** Given request **
Identify the line with "Between the orange"; copy word for word that line and every one after it, to the end of the listing. Exclude pictures.

(Records)
* * *
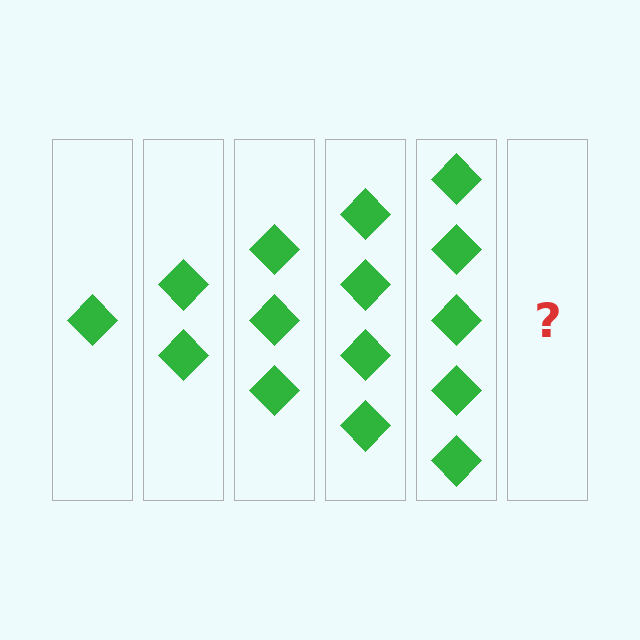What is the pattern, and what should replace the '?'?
The pattern is that each step adds one more diamond. The '?' should be 6 diamonds.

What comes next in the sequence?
The next element should be 6 diamonds.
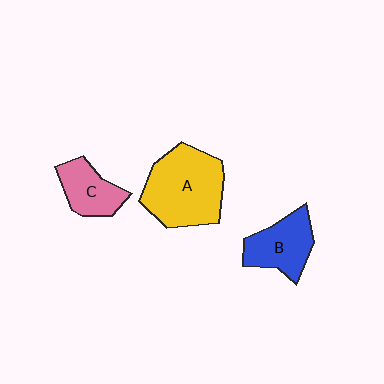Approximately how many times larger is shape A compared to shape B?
Approximately 1.6 times.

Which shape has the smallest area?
Shape C (pink).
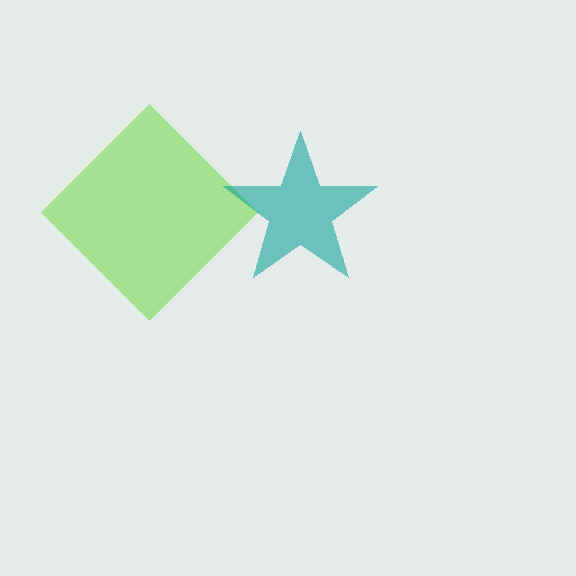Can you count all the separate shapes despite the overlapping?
Yes, there are 2 separate shapes.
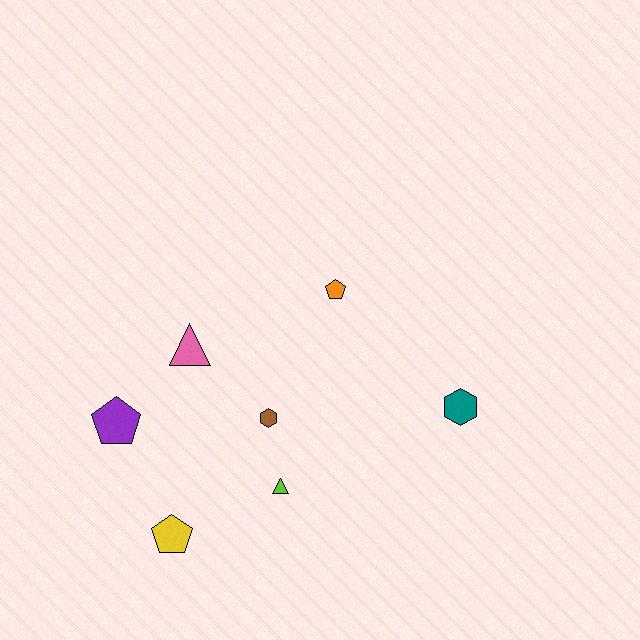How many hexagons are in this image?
There are 2 hexagons.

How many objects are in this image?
There are 7 objects.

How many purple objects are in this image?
There is 1 purple object.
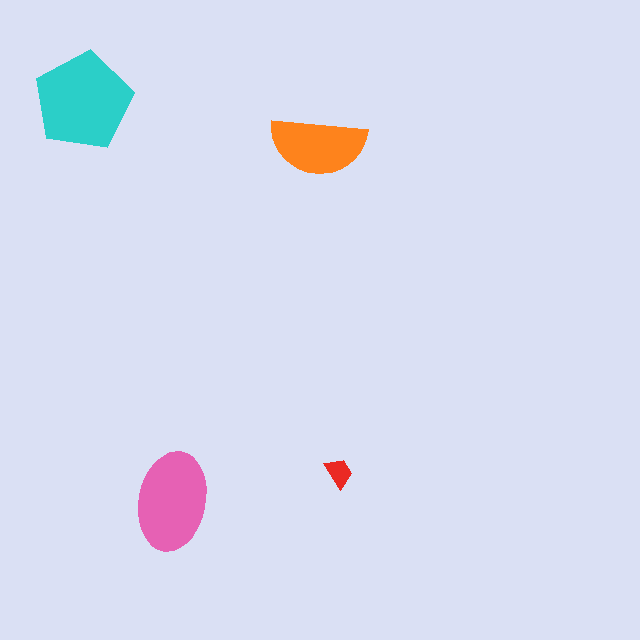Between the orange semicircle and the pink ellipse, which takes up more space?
The pink ellipse.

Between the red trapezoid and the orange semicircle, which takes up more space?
The orange semicircle.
* * *
** Written response **
Between the orange semicircle and the pink ellipse, which takes up more space?
The pink ellipse.

Between the red trapezoid and the orange semicircle, which takes up more space?
The orange semicircle.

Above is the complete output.